__Your instructions__
Emit the data below verbatim, stripping out any pictures.

══ Records supplied ══

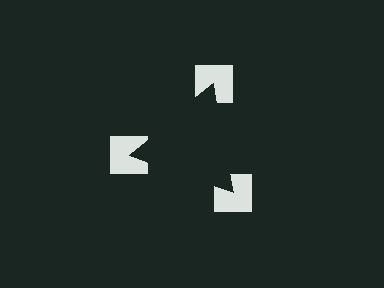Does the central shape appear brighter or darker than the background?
It typically appears slightly darker than the background, even though no actual brightness change is drawn.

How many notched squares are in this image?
There are 3 — one at each vertex of the illusory triangle.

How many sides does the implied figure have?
3 sides.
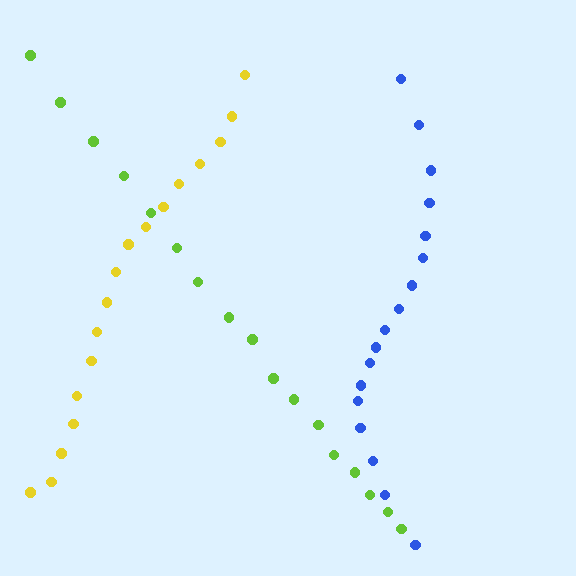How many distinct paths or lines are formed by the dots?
There are 3 distinct paths.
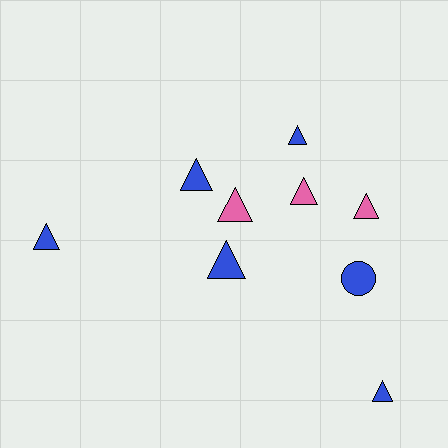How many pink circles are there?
There are no pink circles.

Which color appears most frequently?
Blue, with 6 objects.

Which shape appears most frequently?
Triangle, with 8 objects.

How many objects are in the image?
There are 9 objects.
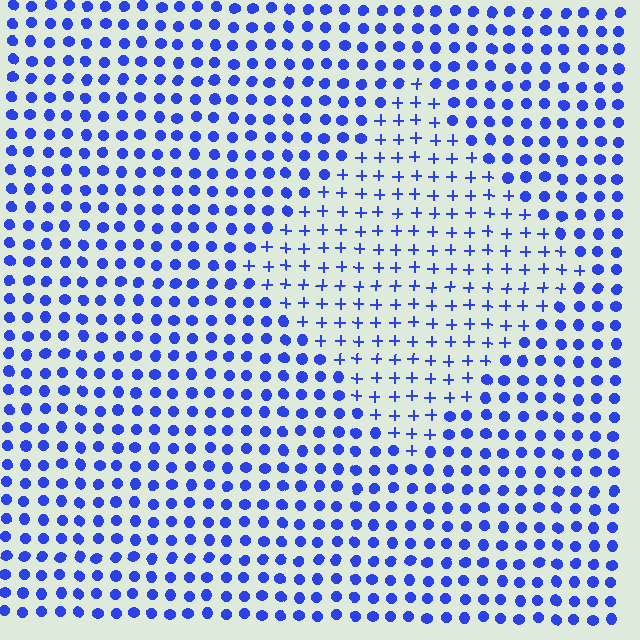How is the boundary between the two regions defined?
The boundary is defined by a change in element shape: plus signs inside vs. circles outside. All elements share the same color and spacing.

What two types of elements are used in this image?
The image uses plus signs inside the diamond region and circles outside it.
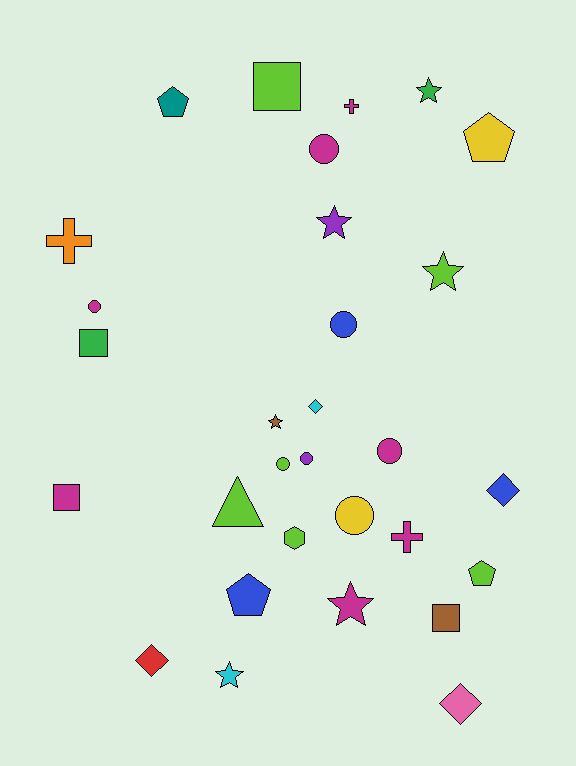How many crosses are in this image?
There are 3 crosses.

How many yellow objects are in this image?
There are 2 yellow objects.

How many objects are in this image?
There are 30 objects.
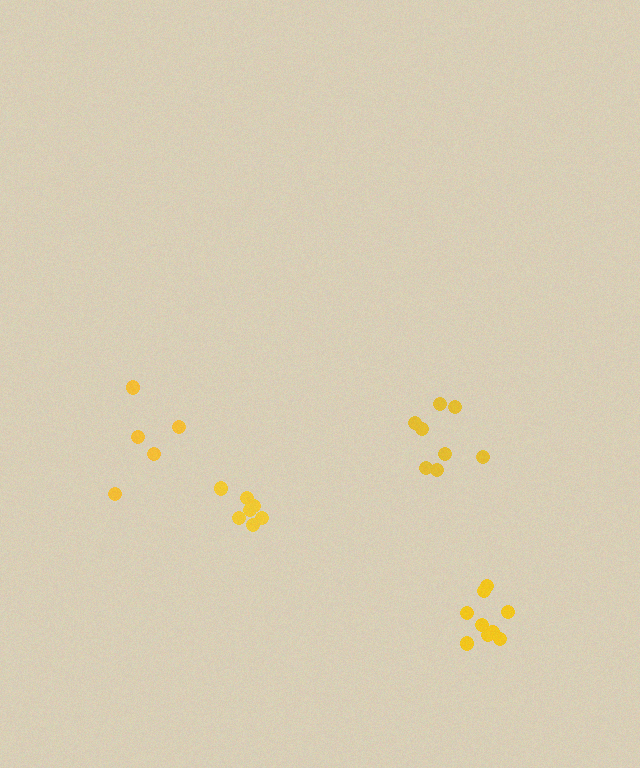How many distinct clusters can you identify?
There are 4 distinct clusters.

═══

__Problem solution__
Does the central shape appear brighter or darker than the background?
It typically appears slightly darker than the background, even though no actual brightness change is drawn.

How many notched squares are in this image?
There are 3 — one at each vertex of the illusory triangle.

How many sides does the implied figure have?
3 sides.
How many distinct paths or lines are formed by the dots?
There are 3 distinct paths.
How many pink circles are there?
There are no pink circles.

Which color appears most frequently?
Blue, with 6 objects.

Which shape appears most frequently?
Triangle, with 8 objects.

How many objects are in the image?
There are 9 objects.
How is the boundary between the two regions defined?
The boundary is defined by a change in element shape: plus signs inside vs. circles outside. All elements share the same color and spacing.

What two types of elements are used in this image?
The image uses plus signs inside the diamond region and circles outside it.
How many crosses are in this image?
There are 3 crosses.

How many yellow objects are in this image?
There are 2 yellow objects.

How many objects are in this image?
There are 30 objects.
How many distinct clusters can you identify?
There are 4 distinct clusters.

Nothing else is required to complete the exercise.